• [Provided data]

· · · ·

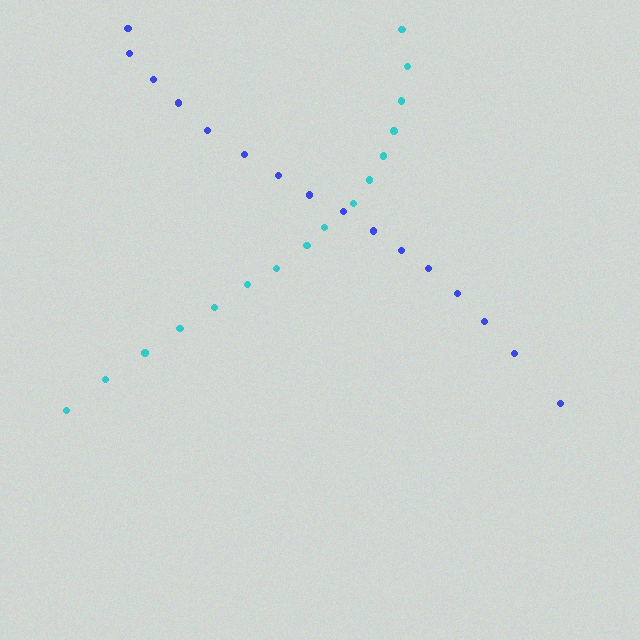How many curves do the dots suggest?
There are 2 distinct paths.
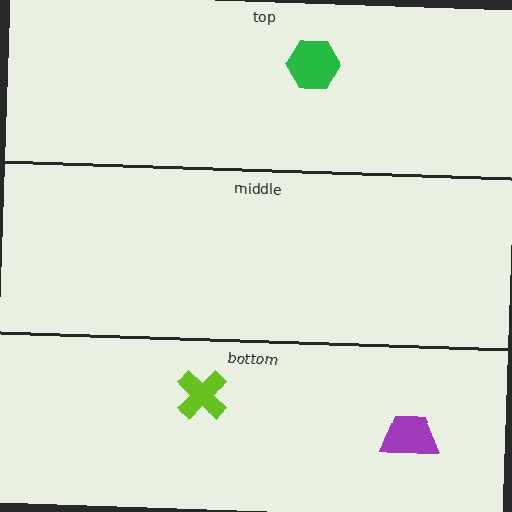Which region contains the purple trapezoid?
The bottom region.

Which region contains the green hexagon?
The top region.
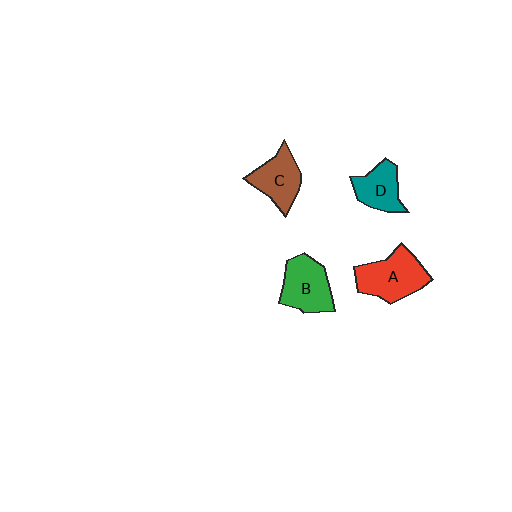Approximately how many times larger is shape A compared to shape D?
Approximately 1.5 times.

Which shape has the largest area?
Shape A (red).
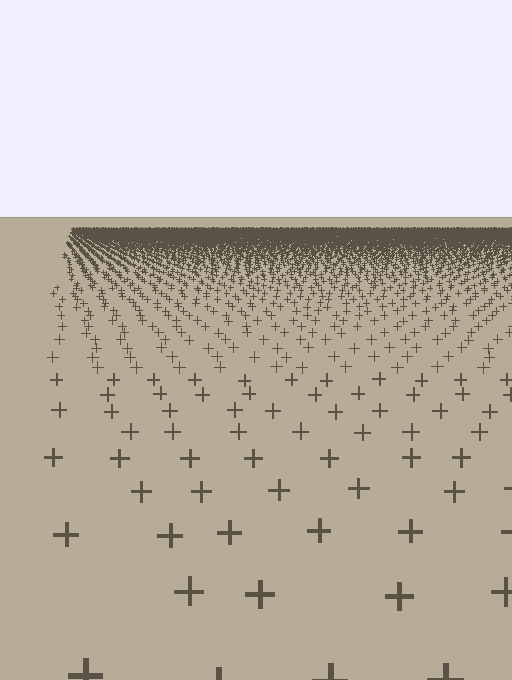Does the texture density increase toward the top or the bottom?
Density increases toward the top.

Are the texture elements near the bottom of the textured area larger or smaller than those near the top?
Larger. Near the bottom, elements are closer to the viewer and appear at a bigger on-screen size.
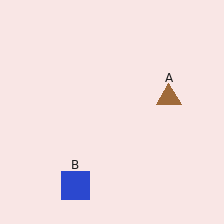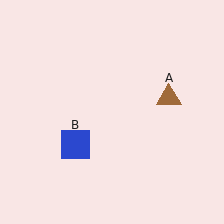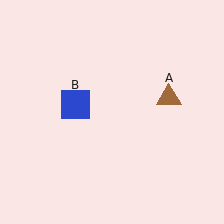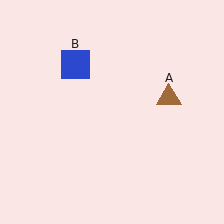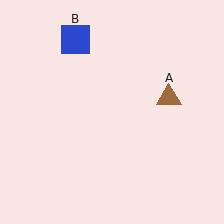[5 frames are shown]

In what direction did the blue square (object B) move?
The blue square (object B) moved up.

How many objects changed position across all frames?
1 object changed position: blue square (object B).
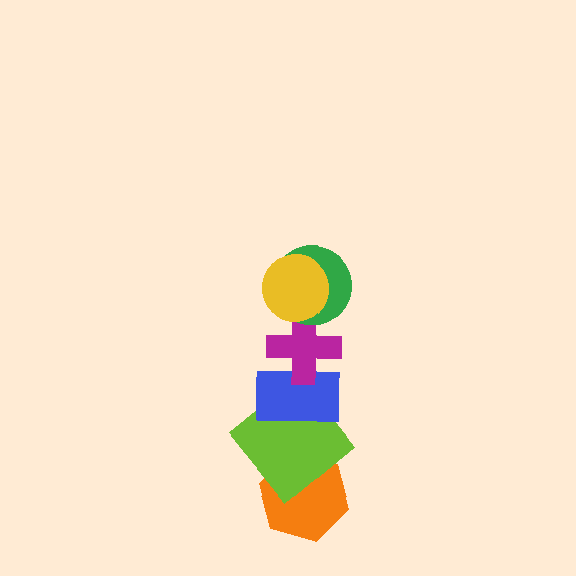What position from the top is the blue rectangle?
The blue rectangle is 4th from the top.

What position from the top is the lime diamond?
The lime diamond is 5th from the top.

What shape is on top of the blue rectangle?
The magenta cross is on top of the blue rectangle.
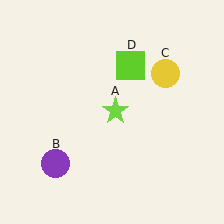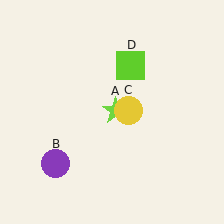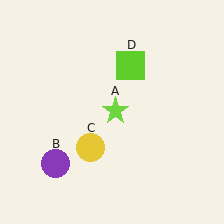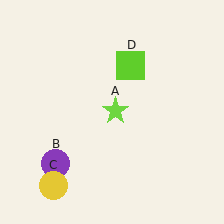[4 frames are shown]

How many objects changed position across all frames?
1 object changed position: yellow circle (object C).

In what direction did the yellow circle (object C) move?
The yellow circle (object C) moved down and to the left.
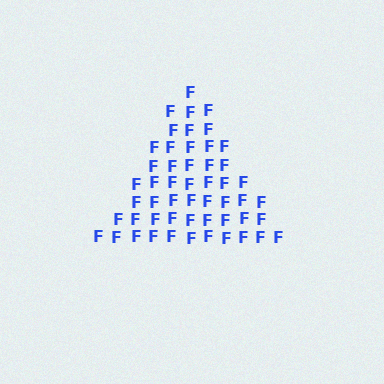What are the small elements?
The small elements are letter F's.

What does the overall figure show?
The overall figure shows a triangle.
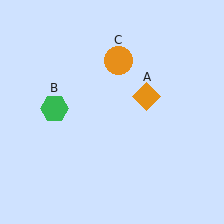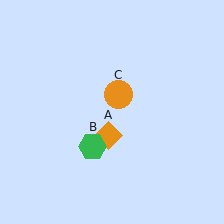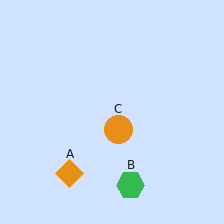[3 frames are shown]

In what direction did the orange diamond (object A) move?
The orange diamond (object A) moved down and to the left.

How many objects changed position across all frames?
3 objects changed position: orange diamond (object A), green hexagon (object B), orange circle (object C).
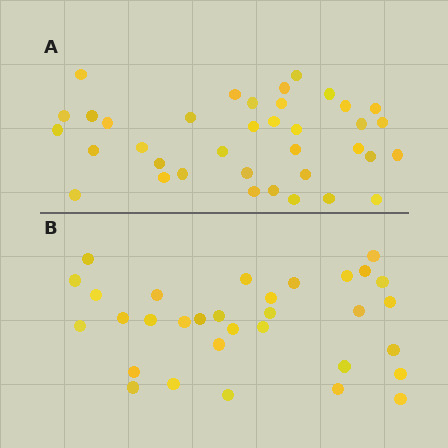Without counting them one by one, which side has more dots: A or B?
Region A (the top region) has more dots.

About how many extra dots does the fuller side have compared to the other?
Region A has about 5 more dots than region B.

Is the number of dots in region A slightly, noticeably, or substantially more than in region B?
Region A has only slightly more — the two regions are fairly close. The ratio is roughly 1.2 to 1.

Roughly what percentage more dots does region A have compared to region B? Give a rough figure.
About 15% more.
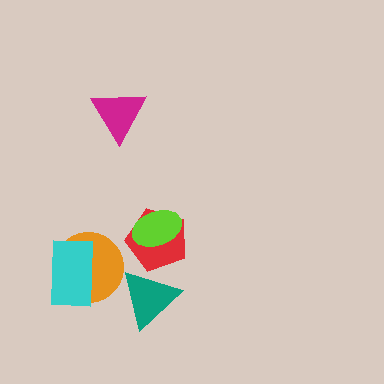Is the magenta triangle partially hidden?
No, no other shape covers it.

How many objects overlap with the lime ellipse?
1 object overlaps with the lime ellipse.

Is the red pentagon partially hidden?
Yes, it is partially covered by another shape.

· · · ·

Make an exact reproduction of the listing above, without any pictures.

How many curves do the dots suggest?
There are 2 distinct paths.
Which region contains the purple trapezoid?
The bottom region.

Which region contains the green hexagon?
The top region.
Approximately how many times larger is shape A compared to shape D?
Approximately 1.5 times.

Which shape has the largest area?
Shape A (red).
Does the texture density increase toward the top or the bottom?
Density increases toward the top.

Are the texture elements near the bottom of the textured area larger or smaller than those near the top?
Larger. Near the bottom, elements are closer to the viewer and appear at a bigger on-screen size.
[5 frames are shown]

In what direction did the blue square (object B) move?
The blue square (object B) moved up.

How many objects changed position across all frames?
1 object changed position: blue square (object B).
What position from the top is the blue rectangle?
The blue rectangle is 4th from the top.

What position from the top is the lime diamond?
The lime diamond is 5th from the top.

What shape is on top of the blue rectangle?
The magenta cross is on top of the blue rectangle.
[4 frames are shown]

How many objects changed position across all frames?
1 object changed position: yellow circle (object C).

In what direction did the yellow circle (object C) move?
The yellow circle (object C) moved down and to the left.
What are the small elements?
The small elements are letter F's.

What does the overall figure show?
The overall figure shows a triangle.
[3 frames are shown]

In what direction did the orange diamond (object A) move?
The orange diamond (object A) moved down and to the left.

How many objects changed position across all frames?
3 objects changed position: orange diamond (object A), green hexagon (object B), orange circle (object C).
Without counting them one by one, which side has more dots: A or B?
Region A (the top region) has more dots.

About how many extra dots does the fuller side have compared to the other?
Region A has about 5 more dots than region B.

Is the number of dots in region A slightly, noticeably, or substantially more than in region B?
Region A has only slightly more — the two regions are fairly close. The ratio is roughly 1.2 to 1.

Roughly what percentage more dots does region A have compared to region B? Give a rough figure.
About 15% more.
Is the magenta triangle partially hidden?
No, no other shape covers it.

How many objects overlap with the lime ellipse?
1 object overlaps with the lime ellipse.

Is the red pentagon partially hidden?
Yes, it is partially covered by another shape.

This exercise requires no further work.